— Exercise goal —
Locate the line that contains "Is there more purple or more pink?" in the data that follows. Copy it and every subsequent line to the end, exactly, excluding pictures.

###

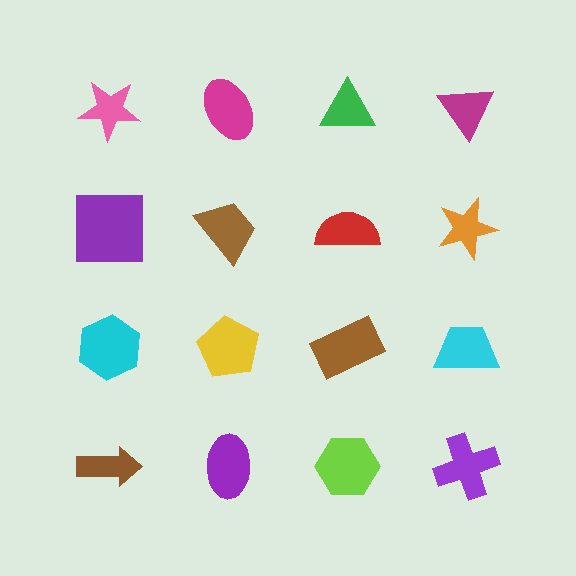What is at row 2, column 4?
An orange star.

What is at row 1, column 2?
A magenta ellipse.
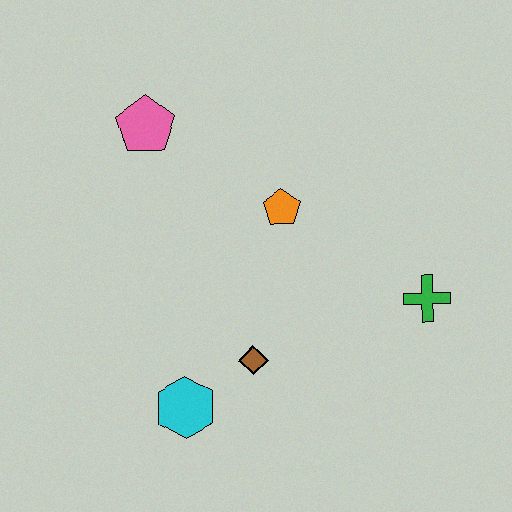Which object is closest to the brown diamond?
The cyan hexagon is closest to the brown diamond.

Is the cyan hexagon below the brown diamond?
Yes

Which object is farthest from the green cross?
The pink pentagon is farthest from the green cross.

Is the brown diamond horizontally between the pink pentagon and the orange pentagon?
Yes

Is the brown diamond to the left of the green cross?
Yes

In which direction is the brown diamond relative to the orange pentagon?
The brown diamond is below the orange pentagon.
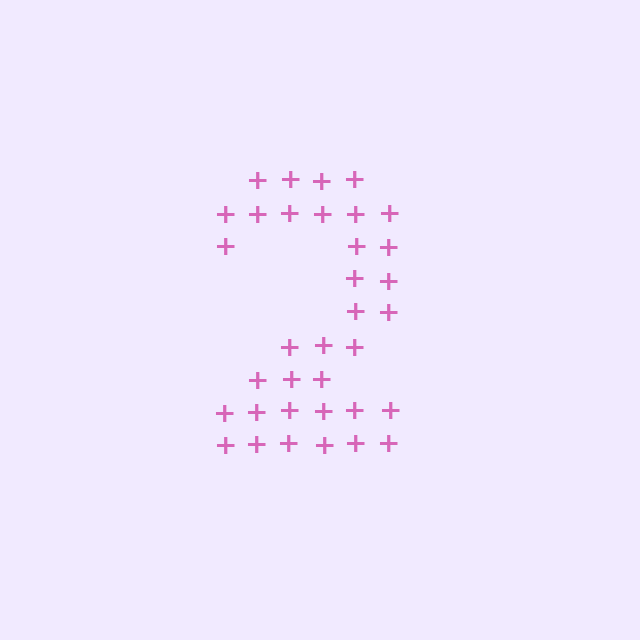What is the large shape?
The large shape is the digit 2.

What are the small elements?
The small elements are plus signs.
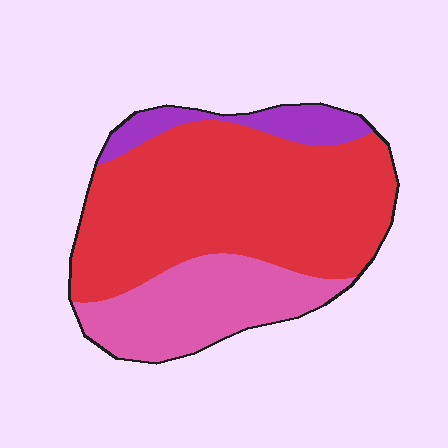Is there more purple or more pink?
Pink.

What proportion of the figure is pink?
Pink covers 26% of the figure.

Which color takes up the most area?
Red, at roughly 65%.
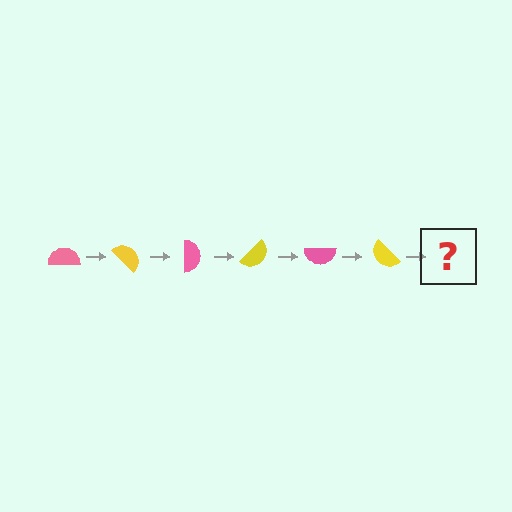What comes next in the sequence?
The next element should be a pink semicircle, rotated 270 degrees clockwise from the start.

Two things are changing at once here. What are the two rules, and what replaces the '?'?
The two rules are that it rotates 45 degrees clockwise each step and the color cycles through pink and yellow. The '?' should be a pink semicircle, rotated 270 degrees clockwise from the start.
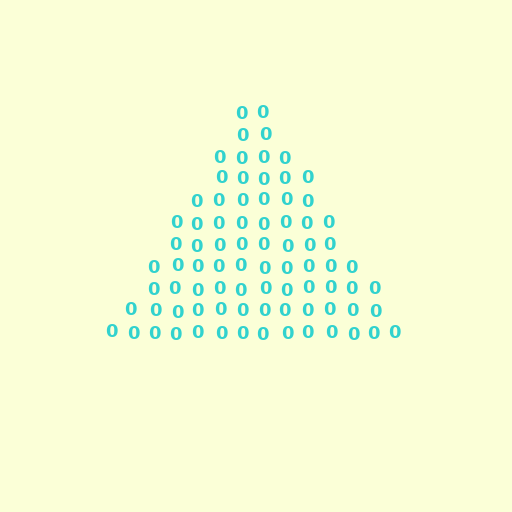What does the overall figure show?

###

— Exercise solution —
Is there more purple or more pink?
Pink.

What proportion of the figure is pink?
Pink covers 26% of the figure.

Which color takes up the most area?
Red, at roughly 65%.
What comes next in the sequence?
The next element should be a pink semicircle, rotated 270 degrees clockwise from the start.

Two things are changing at once here. What are the two rules, and what replaces the '?'?
The two rules are that it rotates 45 degrees clockwise each step and the color cycles through pink and yellow. The '?' should be a pink semicircle, rotated 270 degrees clockwise from the start.
What does the overall figure show?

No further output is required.